[Records from a data collection]
• • • • •
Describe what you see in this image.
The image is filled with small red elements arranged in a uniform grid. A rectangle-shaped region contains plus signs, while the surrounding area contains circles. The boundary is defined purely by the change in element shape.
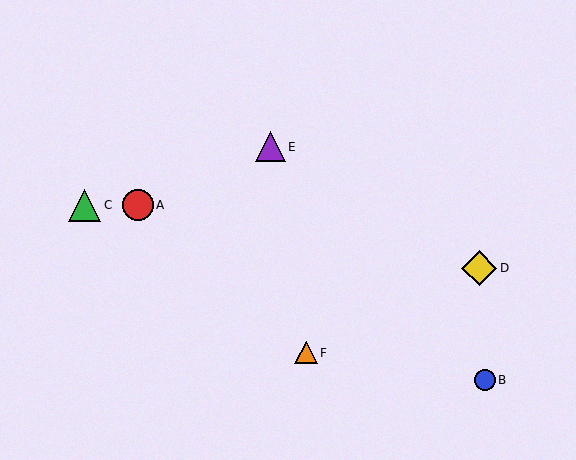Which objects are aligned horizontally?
Objects A, C are aligned horizontally.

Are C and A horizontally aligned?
Yes, both are at y≈205.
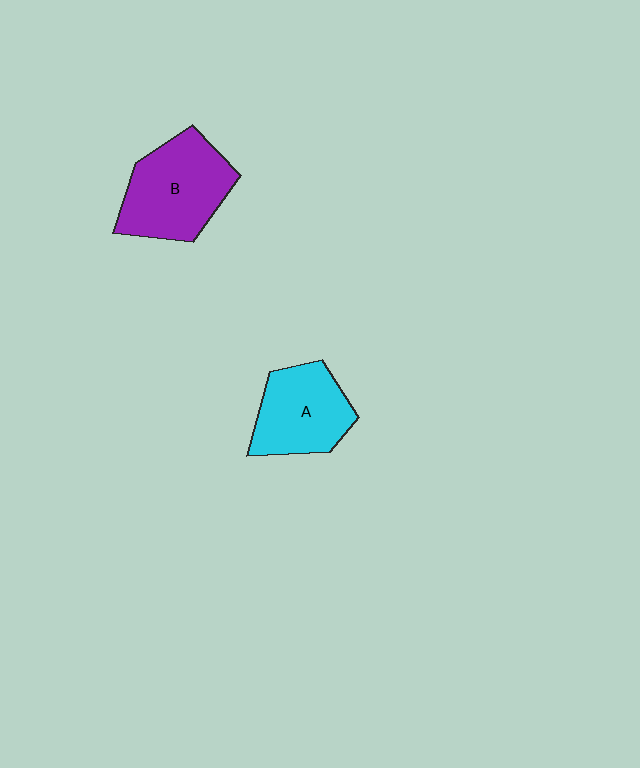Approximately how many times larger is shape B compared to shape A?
Approximately 1.2 times.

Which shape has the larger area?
Shape B (purple).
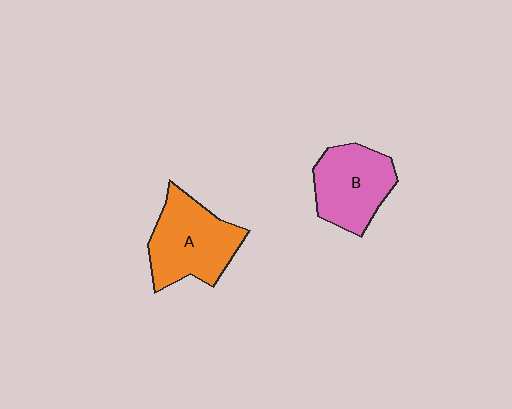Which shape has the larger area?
Shape A (orange).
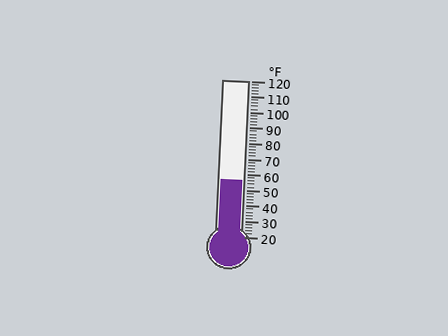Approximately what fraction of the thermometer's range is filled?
The thermometer is filled to approximately 35% of its range.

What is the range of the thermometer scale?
The thermometer scale ranges from 20°F to 120°F.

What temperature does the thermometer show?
The thermometer shows approximately 56°F.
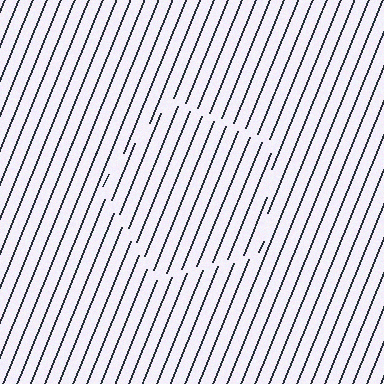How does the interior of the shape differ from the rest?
The interior of the shape contains the same grating, shifted by half a period — the contour is defined by the phase discontinuity where line-ends from the inner and outer gratings abut.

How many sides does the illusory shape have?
5 sides — the line-ends trace a pentagon.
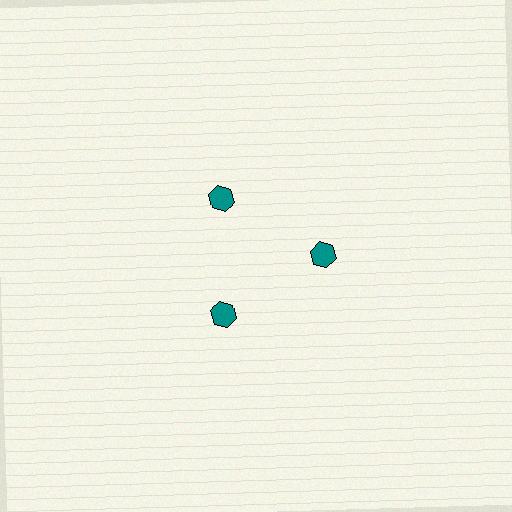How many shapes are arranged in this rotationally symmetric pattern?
There are 3 shapes, arranged in 3 groups of 1.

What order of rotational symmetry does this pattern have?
This pattern has 3-fold rotational symmetry.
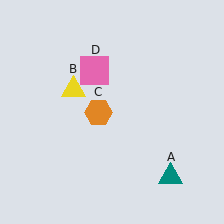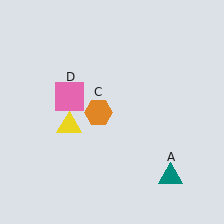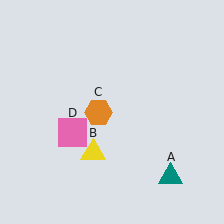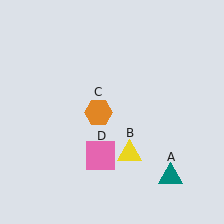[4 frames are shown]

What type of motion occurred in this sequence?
The yellow triangle (object B), pink square (object D) rotated counterclockwise around the center of the scene.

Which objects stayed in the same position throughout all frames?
Teal triangle (object A) and orange hexagon (object C) remained stationary.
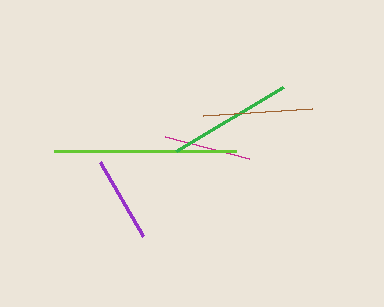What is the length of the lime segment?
The lime segment is approximately 182 pixels long.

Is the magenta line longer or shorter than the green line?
The green line is longer than the magenta line.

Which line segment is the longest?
The lime line is the longest at approximately 182 pixels.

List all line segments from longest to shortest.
From longest to shortest: lime, green, brown, magenta and purple (about equal).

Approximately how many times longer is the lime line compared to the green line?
The lime line is approximately 1.4 times the length of the green line.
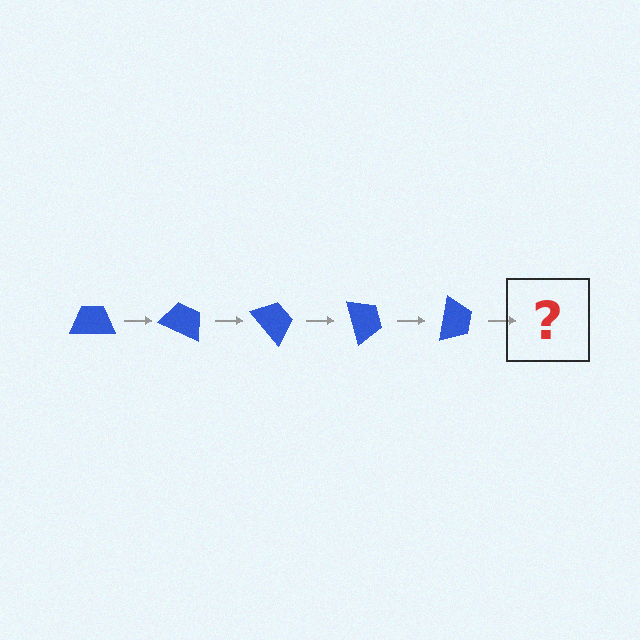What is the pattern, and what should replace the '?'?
The pattern is that the trapezoid rotates 25 degrees clockwise each step. The '?' should be a blue trapezoid rotated 125 degrees clockwise.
• • • • •
• [SHORT TASK] Write out again the lines from the one with "Approximately what fraction" through the end of the records exactly, without any of the pictures.

• [EXPECTED OUTPUT]
Approximately what fraction of the thermometer's range is filled?
The thermometer is filled to approximately 35% of its range.

What is the range of the thermometer scale?
The thermometer scale ranges from 20°F to 120°F.

What temperature does the thermometer show?
The thermometer shows approximately 56°F.
How does the interior of the shape differ from the rest?
The interior of the shape contains the same grating, shifted by half a period — the contour is defined by the phase discontinuity where line-ends from the inner and outer gratings abut.

How many sides does the illusory shape have?
5 sides — the line-ends trace a pentagon.
How many shapes are arranged in this rotationally symmetric pattern?
There are 3 shapes, arranged in 3 groups of 1.

What order of rotational symmetry does this pattern have?
This pattern has 3-fold rotational symmetry.
[4 frames are shown]

What type of motion occurred in this sequence?
The yellow triangle (object B), pink square (object D) rotated counterclockwise around the center of the scene.

Which objects stayed in the same position throughout all frames?
Teal triangle (object A) and orange hexagon (object C) remained stationary.
What is the length of the lime segment?
The lime segment is approximately 182 pixels long.

Is the magenta line longer or shorter than the green line?
The green line is longer than the magenta line.

Which line segment is the longest?
The lime line is the longest at approximately 182 pixels.

List all line segments from longest to shortest.
From longest to shortest: lime, green, brown, magenta and purple (about equal).

Approximately how many times longer is the lime line compared to the green line?
The lime line is approximately 1.4 times the length of the green line.
What is the pattern, and what should replace the '?'?
The pattern is that the trapezoid rotates 25 degrees clockwise each step. The '?' should be a blue trapezoid rotated 125 degrees clockwise.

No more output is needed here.